Exercise details: Change every instance of "Would you mind" in the material below to "Could you please", and reproduce the rest without any other change.

Material provided:
* Begin *

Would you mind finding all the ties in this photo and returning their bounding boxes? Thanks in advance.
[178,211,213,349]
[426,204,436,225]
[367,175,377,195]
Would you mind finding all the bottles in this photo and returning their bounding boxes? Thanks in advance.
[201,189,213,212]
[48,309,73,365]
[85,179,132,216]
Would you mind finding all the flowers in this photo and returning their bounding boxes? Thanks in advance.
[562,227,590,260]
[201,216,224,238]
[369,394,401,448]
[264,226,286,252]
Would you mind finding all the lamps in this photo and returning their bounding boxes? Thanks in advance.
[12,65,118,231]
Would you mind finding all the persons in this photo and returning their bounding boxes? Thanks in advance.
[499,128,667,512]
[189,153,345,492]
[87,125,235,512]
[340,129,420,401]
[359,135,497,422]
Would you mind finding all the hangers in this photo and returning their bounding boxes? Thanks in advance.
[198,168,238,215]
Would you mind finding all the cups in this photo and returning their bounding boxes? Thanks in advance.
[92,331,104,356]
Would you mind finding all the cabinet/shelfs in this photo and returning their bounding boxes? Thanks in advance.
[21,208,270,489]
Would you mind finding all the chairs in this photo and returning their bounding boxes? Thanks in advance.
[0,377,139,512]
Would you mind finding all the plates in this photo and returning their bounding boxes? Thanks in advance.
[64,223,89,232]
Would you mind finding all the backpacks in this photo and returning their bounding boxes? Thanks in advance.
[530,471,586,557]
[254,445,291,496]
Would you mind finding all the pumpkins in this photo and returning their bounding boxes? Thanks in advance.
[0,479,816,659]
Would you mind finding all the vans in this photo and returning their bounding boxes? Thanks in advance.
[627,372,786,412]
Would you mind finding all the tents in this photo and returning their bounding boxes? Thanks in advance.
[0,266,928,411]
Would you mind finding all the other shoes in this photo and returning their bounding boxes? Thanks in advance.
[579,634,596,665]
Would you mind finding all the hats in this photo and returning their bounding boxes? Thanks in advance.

* End *

Solution:
Could you please finding all the ties in this photo and returning their bounding boxes? Thanks in advance.
[178,211,213,349]
[426,204,436,225]
[367,175,377,195]
Could you please finding all the bottles in this photo and returning their bounding boxes? Thanks in advance.
[201,189,213,212]
[48,309,73,365]
[85,179,132,216]
Could you please finding all the flowers in this photo and returning their bounding boxes? Thanks in advance.
[562,227,590,260]
[201,216,224,238]
[369,394,401,448]
[264,226,286,252]
Could you please finding all the lamps in this photo and returning their bounding boxes? Thanks in advance.
[12,65,118,231]
Could you please finding all the persons in this photo and returning their bounding boxes? Thanks in advance.
[499,128,667,512]
[189,153,345,492]
[87,125,235,512]
[340,129,420,401]
[359,135,497,422]
Could you please finding all the hangers in this photo and returning their bounding boxes? Thanks in advance.
[198,168,238,215]
Could you please finding all the cups in this photo and returning their bounding boxes? Thanks in advance.
[92,331,104,356]
Could you please finding all the cabinet/shelfs in this photo and returning their bounding boxes? Thanks in advance.
[21,208,270,489]
Could you please finding all the chairs in this photo and returning their bounding boxes? Thanks in advance.
[0,377,139,512]
Could you please finding all the plates in this photo and returning their bounding boxes? Thanks in advance.
[64,223,89,232]
Could you please finding all the backpacks in this photo and returning their bounding boxes? Thanks in advance.
[530,471,586,557]
[254,445,291,496]
Could you please finding all the pumpkins in this photo and returning their bounding boxes? Thanks in advance.
[0,479,816,659]
Could you please finding all the vans in this photo and returning their bounding boxes? Thanks in advance.
[627,372,786,412]
Could you please finding all the tents in this photo and returning their bounding boxes? Thanks in advance.
[0,266,928,411]
Could you please finding all the other shoes in this photo and returning their bounding boxes? Thanks in advance.
[579,634,596,665]
Could you please finding all the hats in this photo and returning their bounding boxes? Thanks in advance.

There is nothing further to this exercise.